■ Aim ■
Write out the material word for word, from the line containing "Segment left lung." through the end of the material, and leave the pictures out.

■ Outline records ■
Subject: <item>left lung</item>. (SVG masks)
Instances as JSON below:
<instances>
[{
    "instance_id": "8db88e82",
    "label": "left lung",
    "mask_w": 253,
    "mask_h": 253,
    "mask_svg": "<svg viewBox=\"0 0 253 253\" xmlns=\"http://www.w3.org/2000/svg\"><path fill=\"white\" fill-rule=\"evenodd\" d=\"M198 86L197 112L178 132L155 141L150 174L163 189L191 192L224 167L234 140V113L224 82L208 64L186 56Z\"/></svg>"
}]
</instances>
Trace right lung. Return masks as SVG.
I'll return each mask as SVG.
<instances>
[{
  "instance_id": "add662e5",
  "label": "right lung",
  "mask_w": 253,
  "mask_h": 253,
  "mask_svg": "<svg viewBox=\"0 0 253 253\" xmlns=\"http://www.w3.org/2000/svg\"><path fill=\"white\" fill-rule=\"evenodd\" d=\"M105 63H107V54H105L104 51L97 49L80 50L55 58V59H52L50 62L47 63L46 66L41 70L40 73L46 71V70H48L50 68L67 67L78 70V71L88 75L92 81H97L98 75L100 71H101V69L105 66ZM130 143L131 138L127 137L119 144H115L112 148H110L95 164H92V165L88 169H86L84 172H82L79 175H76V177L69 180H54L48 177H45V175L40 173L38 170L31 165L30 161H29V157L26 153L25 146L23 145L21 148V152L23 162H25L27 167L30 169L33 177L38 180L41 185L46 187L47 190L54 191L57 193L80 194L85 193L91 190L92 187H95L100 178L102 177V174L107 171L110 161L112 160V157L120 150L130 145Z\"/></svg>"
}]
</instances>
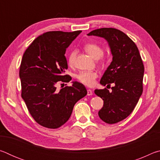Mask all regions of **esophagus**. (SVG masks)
Wrapping results in <instances>:
<instances>
[{
    "instance_id": "1",
    "label": "esophagus",
    "mask_w": 160,
    "mask_h": 160,
    "mask_svg": "<svg viewBox=\"0 0 160 160\" xmlns=\"http://www.w3.org/2000/svg\"><path fill=\"white\" fill-rule=\"evenodd\" d=\"M92 91L91 90H90V89H88V94H88V96H90V95H92Z\"/></svg>"
}]
</instances>
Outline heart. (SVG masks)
I'll return each mask as SVG.
<instances>
[{
	"label": "heart",
	"mask_w": 160,
	"mask_h": 160,
	"mask_svg": "<svg viewBox=\"0 0 160 160\" xmlns=\"http://www.w3.org/2000/svg\"><path fill=\"white\" fill-rule=\"evenodd\" d=\"M85 50L89 54L96 59H100V63L104 65L107 61V57L104 56V49L101 46L96 43H88L85 45ZM77 55L76 51H71L68 56V63L70 66H73L75 64V57ZM98 77V73L95 71L90 70H82L77 75V80L80 82L84 84L85 85L91 87L93 86L95 83V80Z\"/></svg>",
	"instance_id": "heart-1"
}]
</instances>
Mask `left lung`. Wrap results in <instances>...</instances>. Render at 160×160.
Instances as JSON below:
<instances>
[{"label":"left lung","mask_w":160,"mask_h":160,"mask_svg":"<svg viewBox=\"0 0 160 160\" xmlns=\"http://www.w3.org/2000/svg\"><path fill=\"white\" fill-rule=\"evenodd\" d=\"M88 36L104 38L109 43L113 56L112 61L100 80L102 85H111L112 91L107 88L95 90L104 105L99 111V116L109 124L118 123L131 114L142 93L144 75L139 50L131 38L115 28H100L90 32Z\"/></svg>","instance_id":"1"}]
</instances>
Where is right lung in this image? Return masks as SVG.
I'll return each mask as SVG.
<instances>
[{"mask_svg":"<svg viewBox=\"0 0 160 160\" xmlns=\"http://www.w3.org/2000/svg\"><path fill=\"white\" fill-rule=\"evenodd\" d=\"M81 32H45L23 54L19 72L21 95L32 118L45 128L63 126L70 117L75 103L87 94L85 87L78 82L56 90L59 82H69L72 79L64 74L68 69L65 53Z\"/></svg>","mask_w":160,"mask_h":160,"instance_id":"add662e5","label":"right lung"}]
</instances>
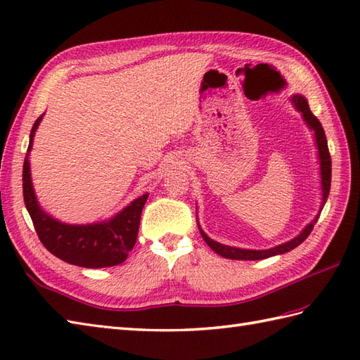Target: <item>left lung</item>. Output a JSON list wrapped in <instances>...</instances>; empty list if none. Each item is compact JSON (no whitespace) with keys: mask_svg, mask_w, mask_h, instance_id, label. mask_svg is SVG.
I'll return each mask as SVG.
<instances>
[{"mask_svg":"<svg viewBox=\"0 0 360 360\" xmlns=\"http://www.w3.org/2000/svg\"><path fill=\"white\" fill-rule=\"evenodd\" d=\"M292 101L295 110L302 112V116L307 122V125L314 131L316 136V143H317V150H319V159H320V178H322V205H320V210L323 209V205L328 200V195H330V188H331V156H330V150H328V142H326V136L323 131V127L320 124L319 119L311 112L309 105L307 102V98L300 94L292 96ZM319 215L312 219V223H309L307 227L303 229L300 235H297L295 238L290 241H286L283 244H278V246L271 248V249H264V250H252V249H240V248H232V246H226V244H221L215 240H212L210 236L205 235L202 232V229L200 227V232L202 235L204 241L209 244V248L217 252L218 255L229 258V259H264L274 255H280V254H286V252L295 249L298 244H302L304 240L308 238L309 233L314 229V224L317 223Z\"/></svg>","mask_w":360,"mask_h":360,"instance_id":"1","label":"left lung"}]
</instances>
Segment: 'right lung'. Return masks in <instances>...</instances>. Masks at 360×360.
Wrapping results in <instances>:
<instances>
[{
	"mask_svg": "<svg viewBox=\"0 0 360 360\" xmlns=\"http://www.w3.org/2000/svg\"><path fill=\"white\" fill-rule=\"evenodd\" d=\"M43 114L30 129L27 155L22 164V196L26 209L32 219L35 232L43 246L52 255L63 262L80 267H108L124 263L128 252L134 248L139 232L141 213L148 193H145L127 205L108 221L96 224H66L48 215L37 201L32 179H30L29 151Z\"/></svg>",
	"mask_w": 360,
	"mask_h": 360,
	"instance_id": "add662e5",
	"label": "right lung"
}]
</instances>
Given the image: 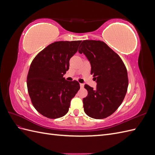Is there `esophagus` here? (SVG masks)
Listing matches in <instances>:
<instances>
[{
  "instance_id": "34e87169",
  "label": "esophagus",
  "mask_w": 155,
  "mask_h": 155,
  "mask_svg": "<svg viewBox=\"0 0 155 155\" xmlns=\"http://www.w3.org/2000/svg\"><path fill=\"white\" fill-rule=\"evenodd\" d=\"M80 87H81V88H83L84 84L83 83H80Z\"/></svg>"
}]
</instances>
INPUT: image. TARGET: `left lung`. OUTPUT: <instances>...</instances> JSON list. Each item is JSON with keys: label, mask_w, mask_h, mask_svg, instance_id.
I'll return each instance as SVG.
<instances>
[{"label": "left lung", "mask_w": 155, "mask_h": 155, "mask_svg": "<svg viewBox=\"0 0 155 155\" xmlns=\"http://www.w3.org/2000/svg\"><path fill=\"white\" fill-rule=\"evenodd\" d=\"M91 65L96 88L85 85L88 95L83 108L91 118L103 119L110 116L122 103L128 87L127 71L120 56L104 42L85 40L79 46Z\"/></svg>", "instance_id": "left-lung-1"}]
</instances>
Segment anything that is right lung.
<instances>
[{"instance_id":"add662e5","label":"right lung","mask_w":155,"mask_h":155,"mask_svg":"<svg viewBox=\"0 0 155 155\" xmlns=\"http://www.w3.org/2000/svg\"><path fill=\"white\" fill-rule=\"evenodd\" d=\"M81 42H54L40 51L31 63L27 76L29 96L35 109L48 118L66 114L80 88L77 81H68L63 76Z\"/></svg>"}]
</instances>
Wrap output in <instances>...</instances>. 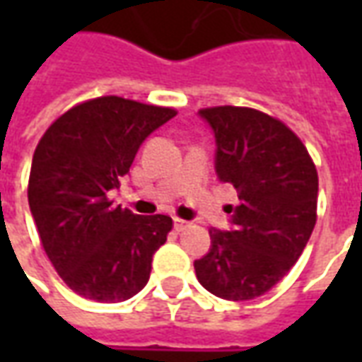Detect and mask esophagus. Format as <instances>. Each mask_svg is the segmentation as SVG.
Segmentation results:
<instances>
[{"mask_svg": "<svg viewBox=\"0 0 362 362\" xmlns=\"http://www.w3.org/2000/svg\"><path fill=\"white\" fill-rule=\"evenodd\" d=\"M189 227V221H184L180 217H174V228L176 230H186Z\"/></svg>", "mask_w": 362, "mask_h": 362, "instance_id": "34e87169", "label": "esophagus"}]
</instances>
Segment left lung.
Wrapping results in <instances>:
<instances>
[{
    "instance_id": "left-lung-1",
    "label": "left lung",
    "mask_w": 362,
    "mask_h": 362,
    "mask_svg": "<svg viewBox=\"0 0 362 362\" xmlns=\"http://www.w3.org/2000/svg\"><path fill=\"white\" fill-rule=\"evenodd\" d=\"M217 143L215 170L240 204L228 205L233 230L211 228V248L194 262L197 281L227 300H250L277 285L316 225L318 173L298 135L246 106L202 108Z\"/></svg>"
}]
</instances>
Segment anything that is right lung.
<instances>
[{"instance_id":"right-lung-1","label":"right lung","mask_w":362,"mask_h":362,"mask_svg":"<svg viewBox=\"0 0 362 362\" xmlns=\"http://www.w3.org/2000/svg\"><path fill=\"white\" fill-rule=\"evenodd\" d=\"M174 116L166 106L98 96L64 112L36 145L30 213L46 256L77 295L119 303L147 285L173 219L135 215L108 192L119 188L147 135Z\"/></svg>"}]
</instances>
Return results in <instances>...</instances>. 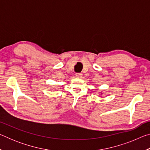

■ Solution for this task ■
Segment left lung.
Wrapping results in <instances>:
<instances>
[{
    "instance_id": "left-lung-1",
    "label": "left lung",
    "mask_w": 362,
    "mask_h": 362,
    "mask_svg": "<svg viewBox=\"0 0 362 362\" xmlns=\"http://www.w3.org/2000/svg\"><path fill=\"white\" fill-rule=\"evenodd\" d=\"M217 143L215 170L240 204L228 205L233 230L211 228V248L194 262L197 281L227 300H250L277 285L316 225L318 173L298 135L246 106L202 108Z\"/></svg>"
}]
</instances>
Segment anything that is right lung.
<instances>
[{"instance_id":"right-lung-1","label":"right lung","mask_w":362,"mask_h":362,"mask_svg":"<svg viewBox=\"0 0 362 362\" xmlns=\"http://www.w3.org/2000/svg\"><path fill=\"white\" fill-rule=\"evenodd\" d=\"M174 116L166 106L98 96L64 112L36 145L30 213L46 256L77 295L119 303L147 285L173 219L135 215L108 192L119 188L147 135Z\"/></svg>"}]
</instances>
Return results in <instances>...</instances>. 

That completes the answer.